Write out the full set of records exactly. Any pictures in them do not belong in the copy.
======== RAW RECORDS ========
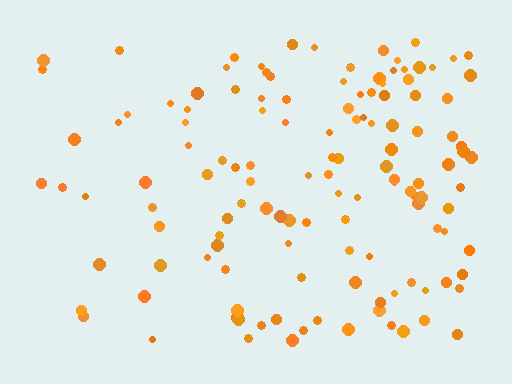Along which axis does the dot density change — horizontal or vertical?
Horizontal.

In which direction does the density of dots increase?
From left to right, with the right side densest.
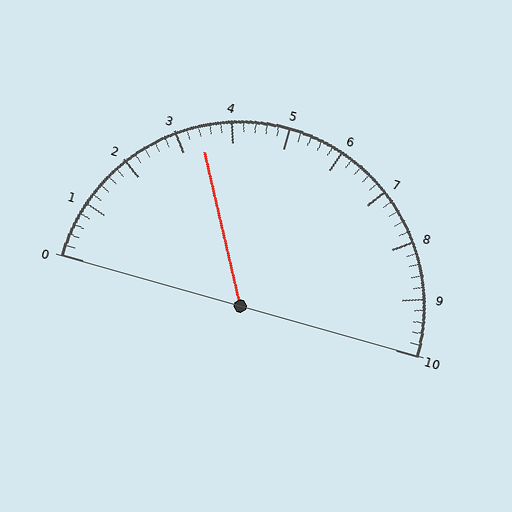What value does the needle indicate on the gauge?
The needle indicates approximately 3.4.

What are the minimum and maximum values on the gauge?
The gauge ranges from 0 to 10.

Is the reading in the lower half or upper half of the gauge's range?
The reading is in the lower half of the range (0 to 10).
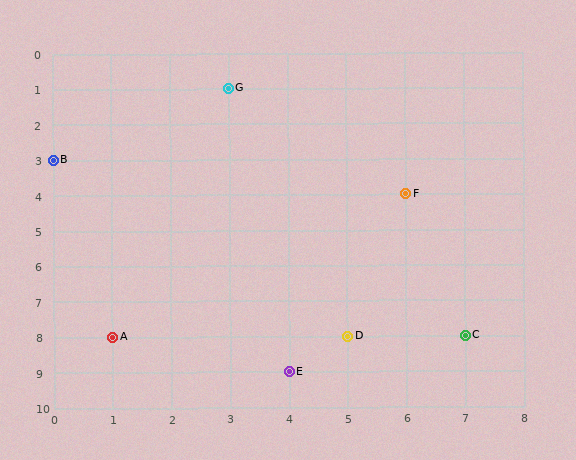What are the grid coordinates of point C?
Point C is at grid coordinates (7, 8).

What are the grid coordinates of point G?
Point G is at grid coordinates (3, 1).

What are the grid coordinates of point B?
Point B is at grid coordinates (0, 3).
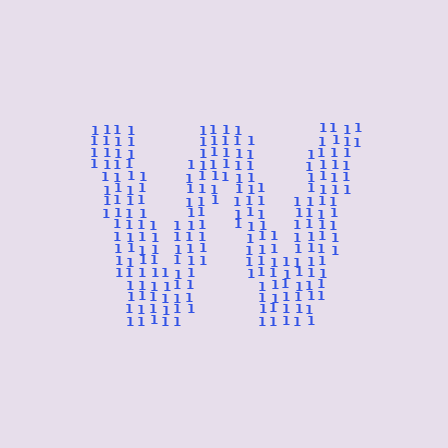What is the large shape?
The large shape is the letter W.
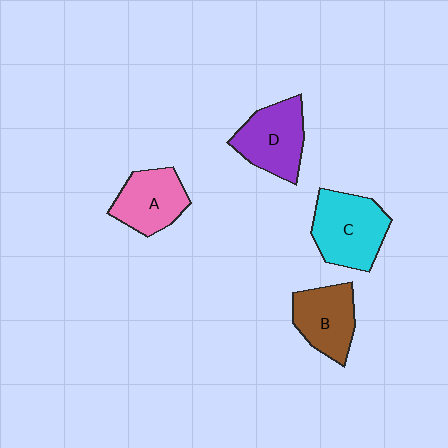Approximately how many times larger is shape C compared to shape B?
Approximately 1.3 times.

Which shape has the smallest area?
Shape A (pink).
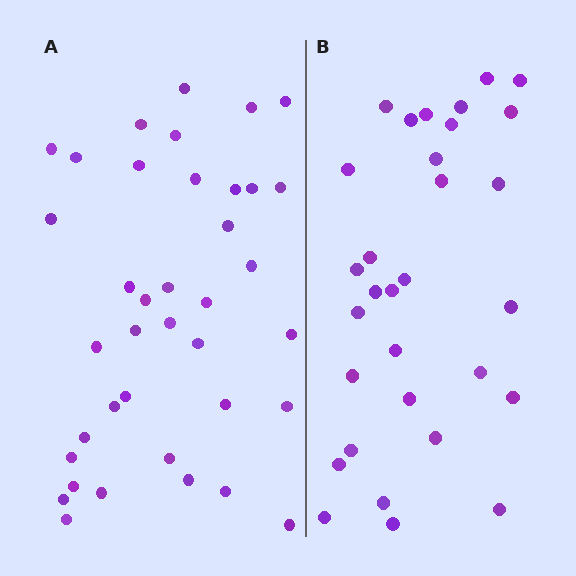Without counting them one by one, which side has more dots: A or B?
Region A (the left region) has more dots.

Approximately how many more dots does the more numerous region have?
Region A has roughly 8 or so more dots than region B.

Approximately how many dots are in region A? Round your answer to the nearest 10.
About 40 dots. (The exact count is 38, which rounds to 40.)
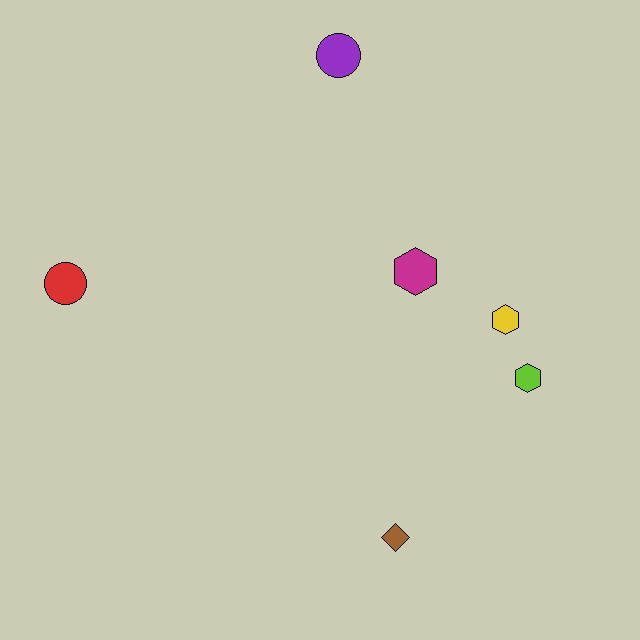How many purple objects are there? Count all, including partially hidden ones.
There is 1 purple object.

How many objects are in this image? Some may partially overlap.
There are 6 objects.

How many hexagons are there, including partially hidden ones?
There are 3 hexagons.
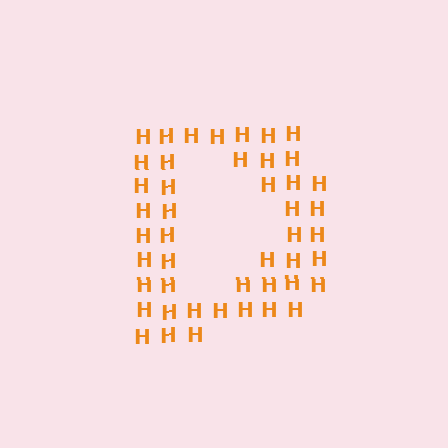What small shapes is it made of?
It is made of small letter H's.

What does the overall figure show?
The overall figure shows the letter D.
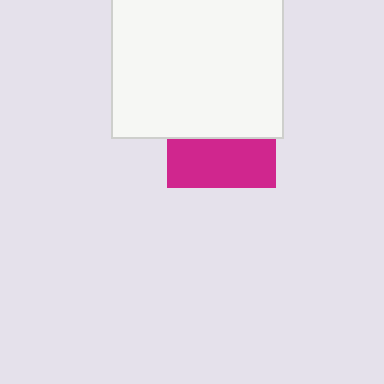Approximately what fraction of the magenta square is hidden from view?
Roughly 56% of the magenta square is hidden behind the white rectangle.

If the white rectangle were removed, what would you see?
You would see the complete magenta square.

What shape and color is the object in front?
The object in front is a white rectangle.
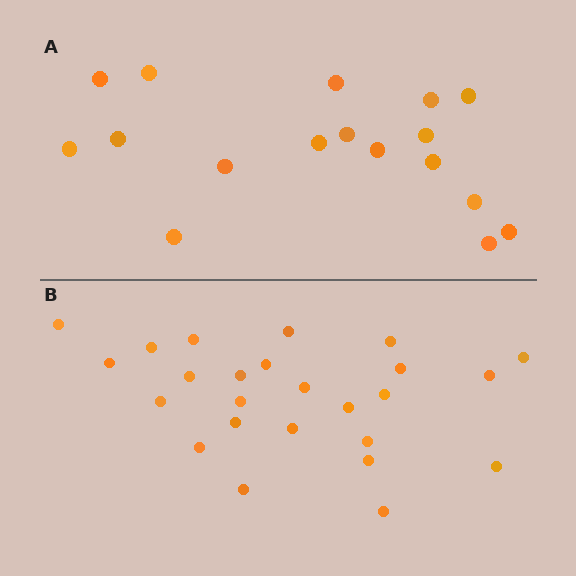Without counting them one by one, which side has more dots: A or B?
Region B (the bottom region) has more dots.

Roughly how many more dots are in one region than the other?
Region B has roughly 8 or so more dots than region A.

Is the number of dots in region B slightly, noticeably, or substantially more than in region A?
Region B has substantially more. The ratio is roughly 1.5 to 1.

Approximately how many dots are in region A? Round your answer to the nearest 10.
About 20 dots. (The exact count is 17, which rounds to 20.)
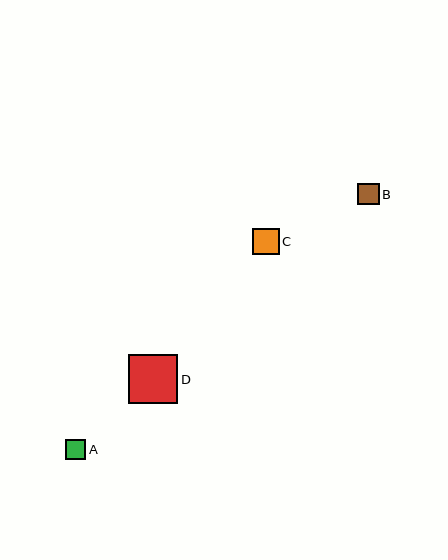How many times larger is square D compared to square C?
Square D is approximately 1.9 times the size of square C.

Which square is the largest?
Square D is the largest with a size of approximately 49 pixels.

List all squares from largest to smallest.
From largest to smallest: D, C, B, A.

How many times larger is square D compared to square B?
Square D is approximately 2.3 times the size of square B.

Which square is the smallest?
Square A is the smallest with a size of approximately 20 pixels.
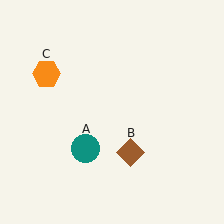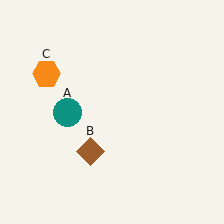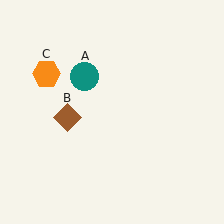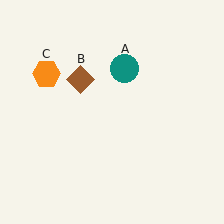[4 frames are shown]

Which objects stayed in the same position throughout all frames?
Orange hexagon (object C) remained stationary.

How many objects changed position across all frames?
2 objects changed position: teal circle (object A), brown diamond (object B).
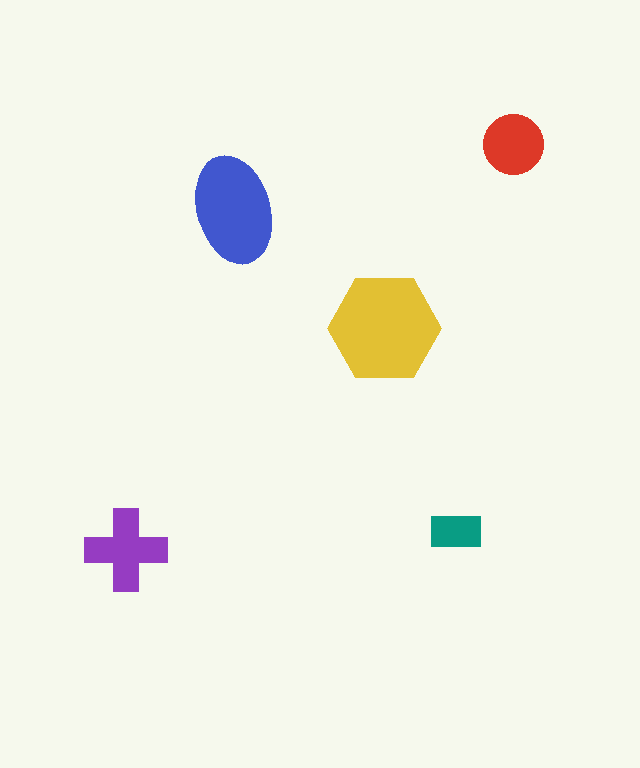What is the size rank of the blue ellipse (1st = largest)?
2nd.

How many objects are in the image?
There are 5 objects in the image.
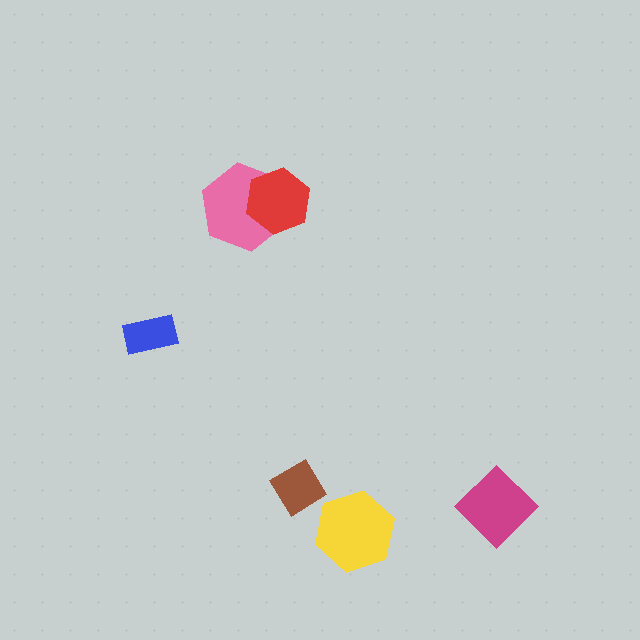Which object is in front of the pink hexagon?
The red hexagon is in front of the pink hexagon.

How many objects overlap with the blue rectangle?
0 objects overlap with the blue rectangle.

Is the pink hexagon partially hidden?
Yes, it is partially covered by another shape.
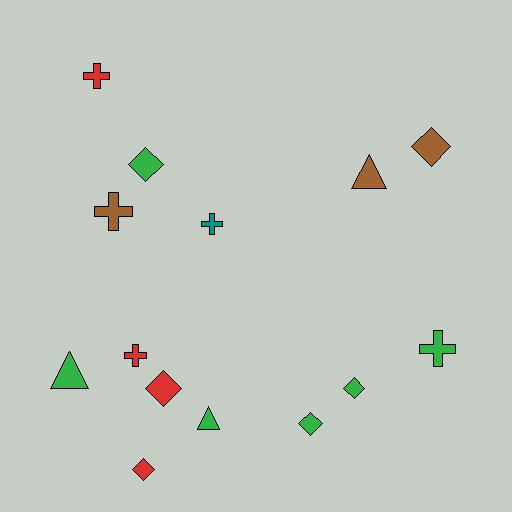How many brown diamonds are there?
There is 1 brown diamond.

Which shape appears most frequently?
Diamond, with 6 objects.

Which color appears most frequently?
Green, with 6 objects.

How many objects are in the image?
There are 14 objects.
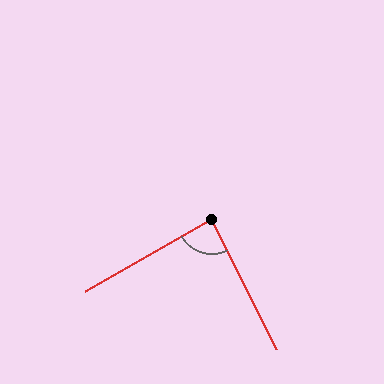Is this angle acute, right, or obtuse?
It is acute, close to a right angle.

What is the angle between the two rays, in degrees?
Approximately 86 degrees.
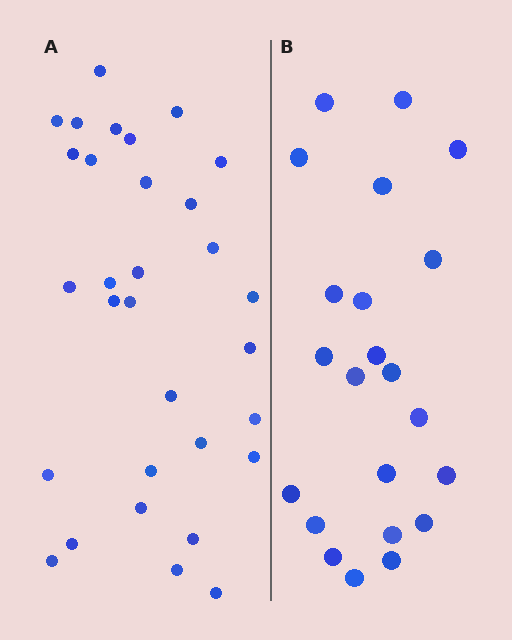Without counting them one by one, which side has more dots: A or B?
Region A (the left region) has more dots.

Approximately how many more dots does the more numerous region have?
Region A has roughly 8 or so more dots than region B.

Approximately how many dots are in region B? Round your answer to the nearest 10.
About 20 dots. (The exact count is 22, which rounds to 20.)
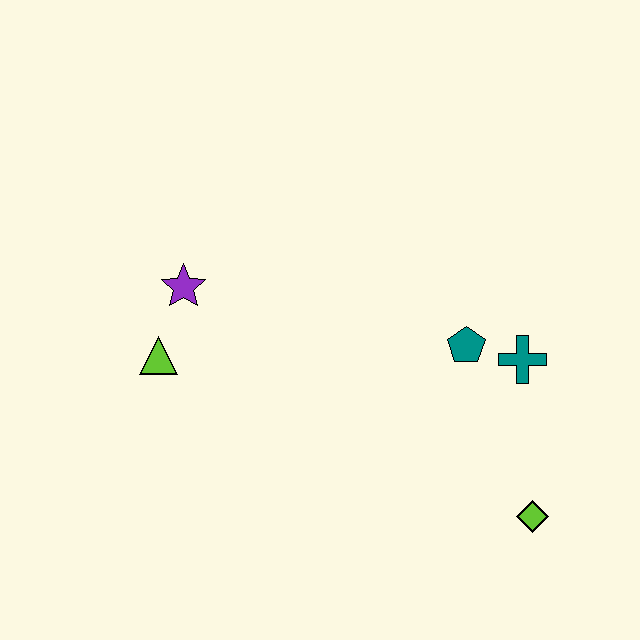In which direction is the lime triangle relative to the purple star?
The lime triangle is below the purple star.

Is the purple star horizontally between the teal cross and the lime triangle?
Yes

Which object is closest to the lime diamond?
The teal cross is closest to the lime diamond.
========
FULL SOLUTION
Along which axis does the dot density change — horizontal or vertical?
Horizontal.

In which direction does the density of dots increase?
From left to right, with the right side densest.
What value does the needle indicate on the gauge?
The needle indicates approximately 3.4.

What are the minimum and maximum values on the gauge?
The gauge ranges from 0 to 10.

Is the reading in the lower half or upper half of the gauge's range?
The reading is in the lower half of the range (0 to 10).
What are the grid coordinates of point C?
Point C is at grid coordinates (7, 8).

What are the grid coordinates of point G?
Point G is at grid coordinates (3, 1).

What are the grid coordinates of point B?
Point B is at grid coordinates (0, 3).
What is the large shape?
The large shape is the letter W.
Approximately how many times larger is shape C compared to shape B?
Approximately 1.3 times.

Which shape has the smallest area?
Shape A (pink).
Without counting them one by one, which side has more dots: A or B?
Region A (the left region) has more dots.

Approximately how many more dots does the more numerous region have?
Region A has roughly 8 or so more dots than region B.

Approximately how many dots are in region A? Round your answer to the nearest 10.
About 40 dots. (The exact count is 38, which rounds to 40.)
How many purple objects are there? Count all, including partially hidden ones.
There is 1 purple object.

How many objects are in this image? Some may partially overlap.
There are 6 objects.

How many hexagons are there, including partially hidden ones?
There are 3 hexagons.
What small shapes is it made of?
It is made of small letter H's.

What does the overall figure show?
The overall figure shows the letter D.
Approximately what fraction of the magenta square is hidden from view?
Roughly 56% of the magenta square is hidden behind the white rectangle.

If the white rectangle were removed, what would you see?
You would see the complete magenta square.

What shape and color is the object in front?
The object in front is a white rectangle.
Without counting them one by one, which side has more dots: A or B?
Region B (the bottom region) has more dots.

Roughly how many more dots are in one region than the other?
Region B has roughly 8 or so more dots than region A.

Is the number of dots in region B slightly, noticeably, or substantially more than in region A?
Region B has substantially more. The ratio is roughly 1.5 to 1.

Approximately how many dots are in region A? Round your answer to the nearest 10.
About 20 dots. (The exact count is 17, which rounds to 20.)
How many times larger is square D compared to square C?
Square D is approximately 1.9 times the size of square C.

Which square is the largest?
Square D is the largest with a size of approximately 49 pixels.

List all squares from largest to smallest.
From largest to smallest: D, C, B, A.

How many times larger is square D compared to square B?
Square D is approximately 2.3 times the size of square B.

Which square is the smallest?
Square A is the smallest with a size of approximately 20 pixels.
[4 frames are shown]

Which objects stayed in the same position throughout all frames?
Orange hexagon (object C) remained stationary.

How many objects changed position across all frames?
2 objects changed position: teal circle (object A), brown diamond (object B).
What is the size rank of the blue ellipse (1st = largest)?
2nd.

How many objects are in the image?
There are 5 objects in the image.
Which object is in front of the pink hexagon?
The red hexagon is in front of the pink hexagon.

How many objects overlap with the blue rectangle?
0 objects overlap with the blue rectangle.

Is the pink hexagon partially hidden?
Yes, it is partially covered by another shape.
How many brown diamonds are there?
There is 1 brown diamond.

Which shape appears most frequently?
Diamond, with 6 objects.

Which color appears most frequently?
Green, with 6 objects.

How many objects are in the image?
There are 14 objects.
Is this angle acute, right, or obtuse?
It is acute, close to a right angle.

What is the angle between the two rays, in degrees?
Approximately 86 degrees.
Without counting them one by one, which side has more dots: A or B?
Region A (the left region) has more dots.

Approximately how many more dots does the more numerous region have?
Region A has roughly 8 or so more dots than region B.

Approximately how many dots are in region B? Round your answer to the nearest 10.
About 20 dots. (The exact count is 22, which rounds to 20.)
In which direction is the lime triangle relative to the purple star?
The lime triangle is below the purple star.

Is the purple star horizontally between the teal cross and the lime triangle?
Yes

Which object is closest to the lime diamond?
The teal cross is closest to the lime diamond.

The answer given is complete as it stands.